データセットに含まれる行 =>
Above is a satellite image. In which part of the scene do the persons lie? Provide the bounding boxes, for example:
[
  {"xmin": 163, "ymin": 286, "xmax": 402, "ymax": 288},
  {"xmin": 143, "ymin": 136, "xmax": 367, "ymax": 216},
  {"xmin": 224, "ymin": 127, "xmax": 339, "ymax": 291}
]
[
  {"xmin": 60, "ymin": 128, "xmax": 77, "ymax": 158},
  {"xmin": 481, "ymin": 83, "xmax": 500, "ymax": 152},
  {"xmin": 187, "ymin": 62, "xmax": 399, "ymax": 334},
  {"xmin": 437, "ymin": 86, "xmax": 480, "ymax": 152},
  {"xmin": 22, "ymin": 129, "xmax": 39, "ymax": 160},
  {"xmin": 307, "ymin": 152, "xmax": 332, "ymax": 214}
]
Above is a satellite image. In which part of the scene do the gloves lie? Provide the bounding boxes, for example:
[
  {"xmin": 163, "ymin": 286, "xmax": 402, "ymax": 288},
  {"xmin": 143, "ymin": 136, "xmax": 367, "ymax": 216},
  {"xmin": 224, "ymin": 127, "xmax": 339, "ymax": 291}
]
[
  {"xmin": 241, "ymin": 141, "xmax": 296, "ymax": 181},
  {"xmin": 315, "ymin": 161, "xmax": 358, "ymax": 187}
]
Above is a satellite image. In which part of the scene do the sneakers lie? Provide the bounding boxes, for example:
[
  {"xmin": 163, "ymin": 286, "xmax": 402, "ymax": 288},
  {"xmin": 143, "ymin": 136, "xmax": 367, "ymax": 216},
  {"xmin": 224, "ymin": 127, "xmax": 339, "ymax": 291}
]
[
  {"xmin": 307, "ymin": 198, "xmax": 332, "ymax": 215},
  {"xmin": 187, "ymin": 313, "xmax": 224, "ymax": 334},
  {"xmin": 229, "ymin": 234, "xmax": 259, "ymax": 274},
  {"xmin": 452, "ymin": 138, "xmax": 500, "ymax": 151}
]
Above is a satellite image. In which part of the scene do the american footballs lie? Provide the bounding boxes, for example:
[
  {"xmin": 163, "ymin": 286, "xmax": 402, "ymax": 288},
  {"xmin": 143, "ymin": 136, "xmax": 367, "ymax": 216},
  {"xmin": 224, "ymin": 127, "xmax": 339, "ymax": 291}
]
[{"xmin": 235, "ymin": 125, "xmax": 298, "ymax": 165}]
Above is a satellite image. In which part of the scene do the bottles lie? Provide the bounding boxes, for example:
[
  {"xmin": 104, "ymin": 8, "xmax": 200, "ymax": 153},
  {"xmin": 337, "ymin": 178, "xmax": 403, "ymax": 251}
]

課題の指示 =>
上の行のうち、「part」という文字列を含むものをすべて書き写して示せ。

正しい結果 =>
Above is a satellite image. In which part of the scene do the persons lie? Provide the bounding boxes, for example:
Above is a satellite image. In which part of the scene do the gloves lie? Provide the bounding boxes, for example:
Above is a satellite image. In which part of the scene do the sneakers lie? Provide the bounding boxes, for example:
Above is a satellite image. In which part of the scene do the american footballs lie? Provide the bounding boxes, for example:
Above is a satellite image. In which part of the scene do the bottles lie? Provide the bounding boxes, for example:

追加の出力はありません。